EXERCISE:
Below are some records; give them all again exactly, but not the pictures.
━━━ RECORDS TO PROCESS ━━━
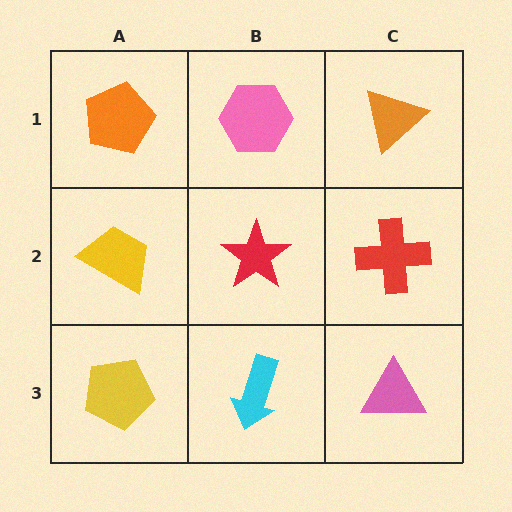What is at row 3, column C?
A pink triangle.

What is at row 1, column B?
A pink hexagon.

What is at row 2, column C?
A red cross.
━━━
THE RESULT:
What is at row 3, column C?
A pink triangle.

What is at row 1, column B?
A pink hexagon.

What is at row 2, column C?
A red cross.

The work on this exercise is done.